Listed records ->
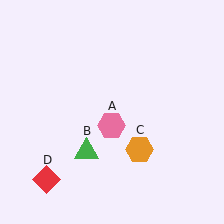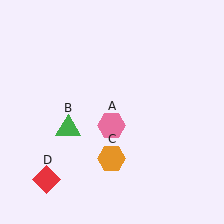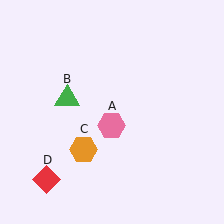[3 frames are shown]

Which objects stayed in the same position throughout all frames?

==

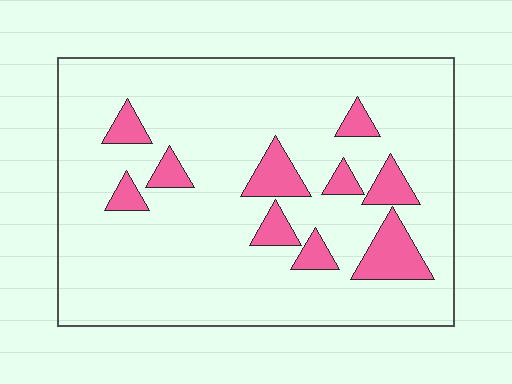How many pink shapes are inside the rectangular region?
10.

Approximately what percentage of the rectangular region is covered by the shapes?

What to produce ->
Reproduce the entries exactly, from the line with "How many pink" to the line with "Approximately what percentage", both lines included, keeping no pictures.

Full output ->
How many pink shapes are inside the rectangular region?
10.

Approximately what percentage of the rectangular region is covered by the shapes?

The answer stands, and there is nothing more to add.